• WHAT TO WORK ON: Your task is to transcribe all of the data below exactly, omitting the images.

-- -- --

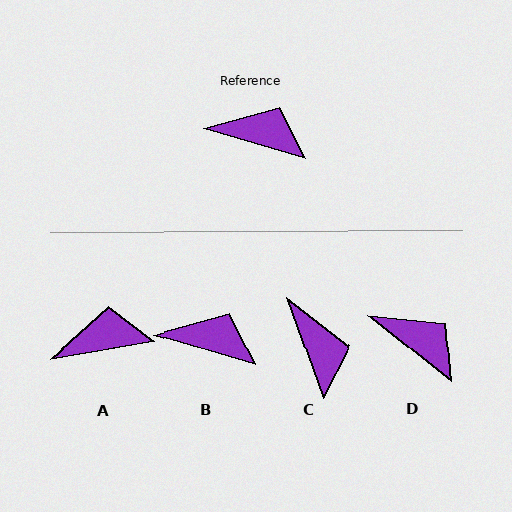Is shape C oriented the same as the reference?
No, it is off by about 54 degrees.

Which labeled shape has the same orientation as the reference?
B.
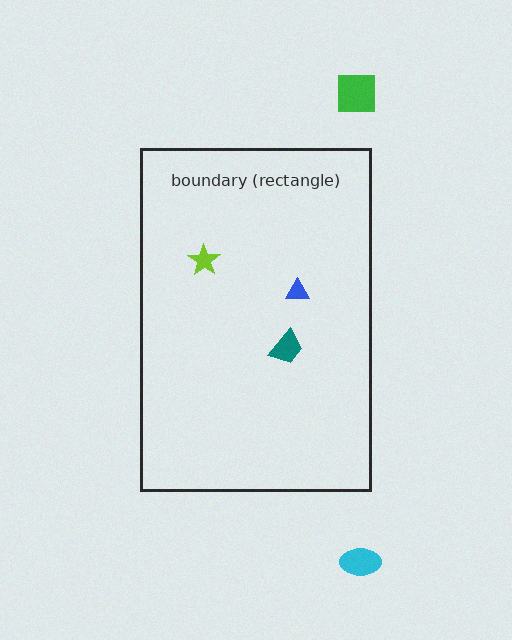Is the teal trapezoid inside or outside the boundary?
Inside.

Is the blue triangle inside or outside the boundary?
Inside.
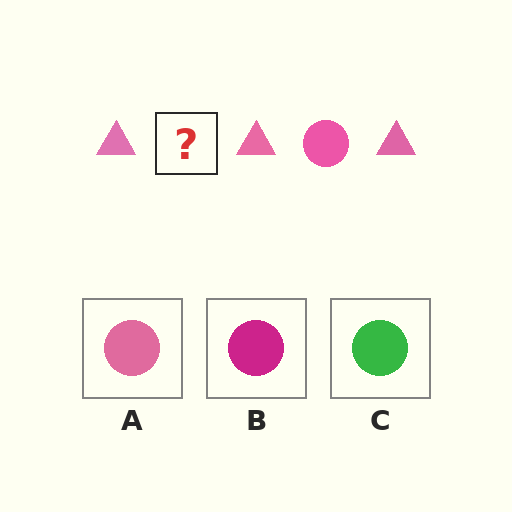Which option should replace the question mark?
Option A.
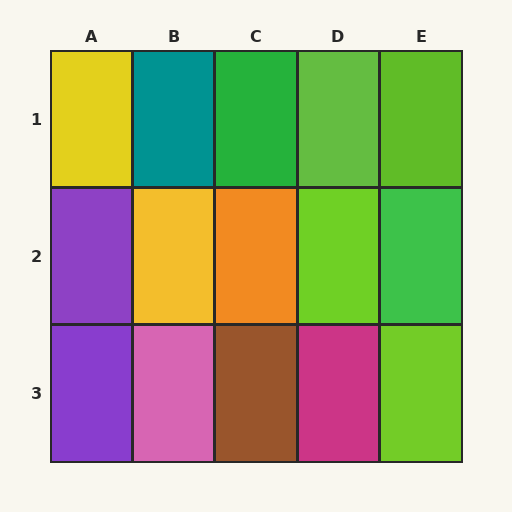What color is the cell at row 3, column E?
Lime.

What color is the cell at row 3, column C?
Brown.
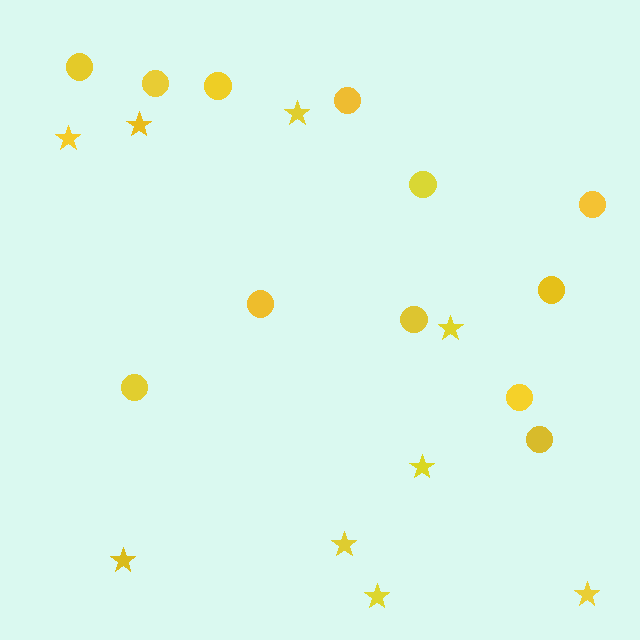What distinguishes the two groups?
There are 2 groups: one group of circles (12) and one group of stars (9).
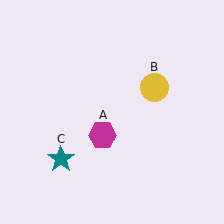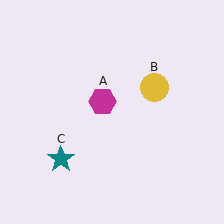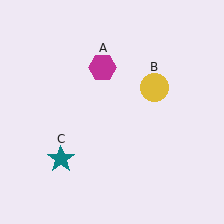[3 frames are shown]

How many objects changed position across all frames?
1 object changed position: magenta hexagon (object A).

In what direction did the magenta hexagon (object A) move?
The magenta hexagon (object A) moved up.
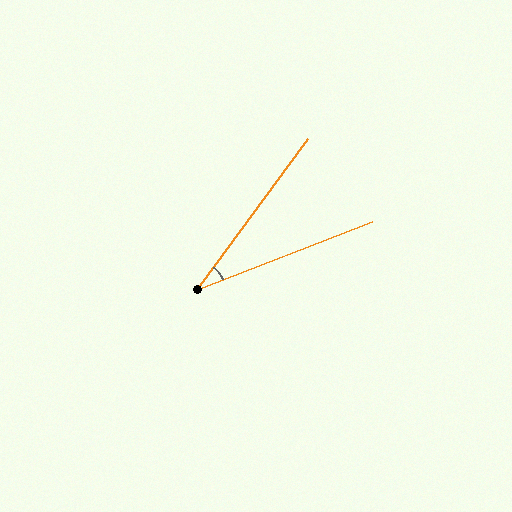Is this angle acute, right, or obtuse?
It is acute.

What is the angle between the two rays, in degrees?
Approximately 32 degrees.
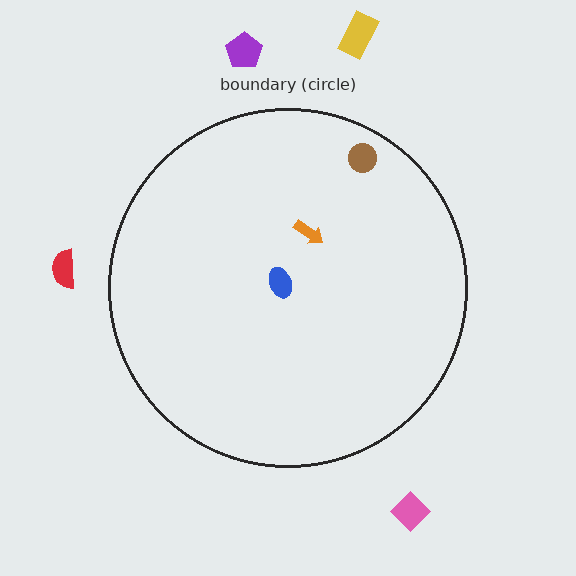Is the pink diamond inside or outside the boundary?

-- -- --

• ANSWER BELOW:
Is shape C oriented the same as the reference?
No, it is off by about 54 degrees.

Which labeled shape has the same orientation as the reference?
B.
Is the teal trapezoid inside or outside the boundary?
Inside.

Is the blue triangle inside or outside the boundary?
Inside.
Which option should replace the question mark?
Option A.
What color is the cell at row 3, column E?
Lime.

What color is the cell at row 3, column C?
Brown.
What distinguishes the two groups?
There are 2 groups: one group of circles (12) and one group of stars (9).
[3 frames are shown]

How many objects changed position across all frames?
1 object changed position: magenta hexagon (object A).

In what direction did the magenta hexagon (object A) move?
The magenta hexagon (object A) moved up.
Is this angle acute, right, or obtuse?
It is acute.

What is the angle between the two rays, in degrees?
Approximately 32 degrees.
Is the pink diamond inside or outside the boundary?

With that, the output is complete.